Every line from the one with "Approximately how many times longer is the brown" to the one with "Which line segment is the shortest?", including those two, is to be copied exactly; all other lines of the entries below are left out.

*** Opening of DATA FOR THIS EXERCISE ***

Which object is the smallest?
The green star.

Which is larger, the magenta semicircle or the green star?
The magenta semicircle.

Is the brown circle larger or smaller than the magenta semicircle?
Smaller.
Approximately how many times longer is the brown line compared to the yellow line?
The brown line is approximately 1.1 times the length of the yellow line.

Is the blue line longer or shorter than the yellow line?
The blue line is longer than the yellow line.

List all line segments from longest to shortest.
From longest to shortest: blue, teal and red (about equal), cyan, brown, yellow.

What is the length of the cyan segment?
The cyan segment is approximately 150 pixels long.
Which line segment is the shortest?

*** Close of DATA FOR THIS EXERCISE ***
*** Opening of DATA FOR THIS EXERCISE ***

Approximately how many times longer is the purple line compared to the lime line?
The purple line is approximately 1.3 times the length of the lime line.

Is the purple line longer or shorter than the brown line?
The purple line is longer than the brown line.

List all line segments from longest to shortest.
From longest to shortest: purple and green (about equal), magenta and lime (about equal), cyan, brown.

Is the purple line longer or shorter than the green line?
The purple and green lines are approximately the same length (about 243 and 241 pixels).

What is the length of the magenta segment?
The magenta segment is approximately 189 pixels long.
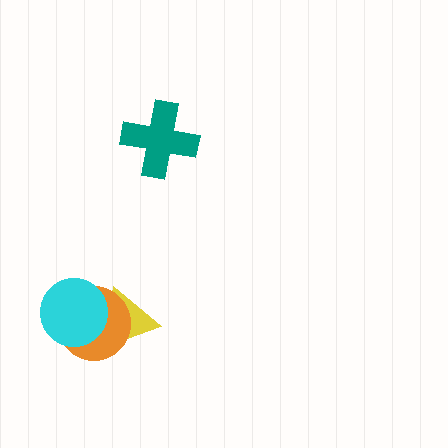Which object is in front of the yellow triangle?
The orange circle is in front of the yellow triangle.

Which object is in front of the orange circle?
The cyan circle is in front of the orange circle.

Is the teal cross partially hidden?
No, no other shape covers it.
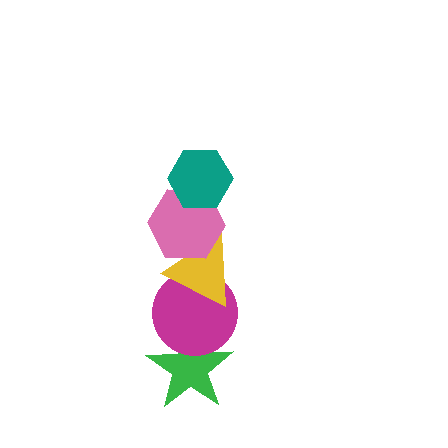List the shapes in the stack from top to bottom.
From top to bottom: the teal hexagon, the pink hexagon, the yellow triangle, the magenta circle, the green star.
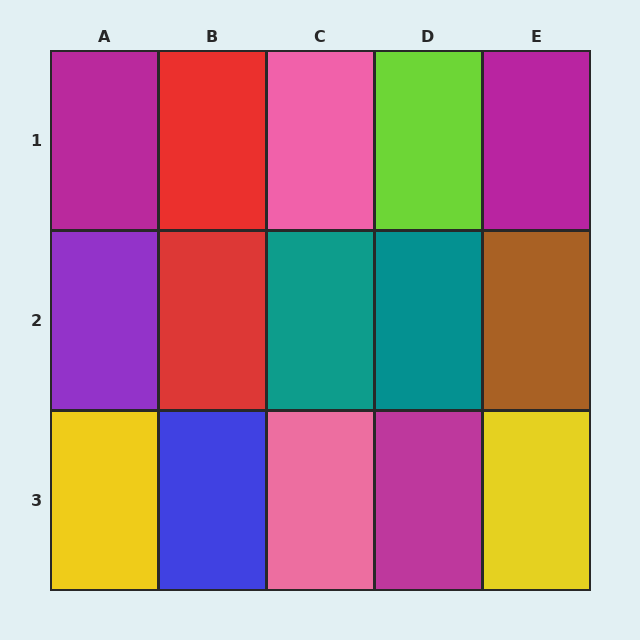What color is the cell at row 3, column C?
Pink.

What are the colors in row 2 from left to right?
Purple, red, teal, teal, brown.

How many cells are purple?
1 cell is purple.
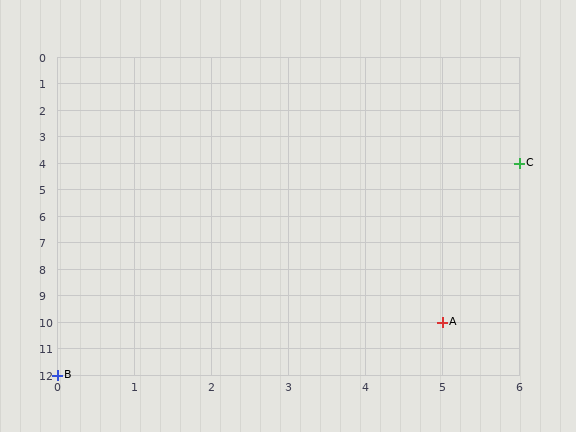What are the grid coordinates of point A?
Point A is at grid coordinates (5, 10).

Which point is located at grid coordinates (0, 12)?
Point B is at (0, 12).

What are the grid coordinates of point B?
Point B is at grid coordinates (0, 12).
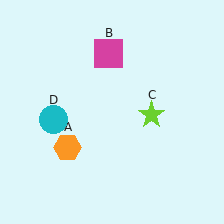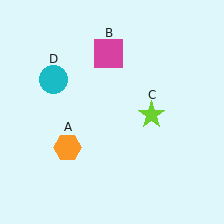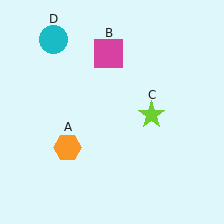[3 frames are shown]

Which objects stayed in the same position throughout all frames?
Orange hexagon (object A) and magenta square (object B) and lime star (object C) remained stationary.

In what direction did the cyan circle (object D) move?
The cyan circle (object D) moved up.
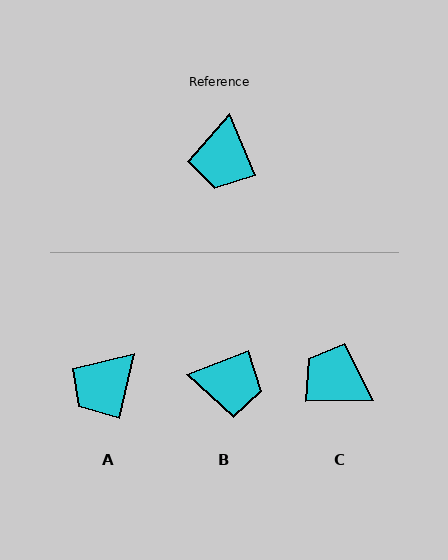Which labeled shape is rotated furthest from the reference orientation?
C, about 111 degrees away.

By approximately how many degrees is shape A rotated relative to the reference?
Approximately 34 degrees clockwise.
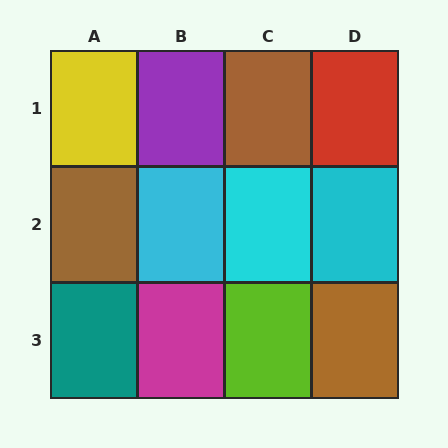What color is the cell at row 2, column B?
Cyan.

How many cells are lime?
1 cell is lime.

*** Close of DATA FOR THIS EXERCISE ***

RESULT =>
Approximately how many times longer is the brown line compared to the yellow line?
The brown line is approximately 1.1 times the length of the yellow line.

Is the blue line longer or shorter than the yellow line?
The blue line is longer than the yellow line.

List all line segments from longest to shortest.
From longest to shortest: blue, teal and red (about equal), cyan, brown, yellow.

What is the length of the cyan segment?
The cyan segment is approximately 150 pixels long.
Which line segment is the shortest?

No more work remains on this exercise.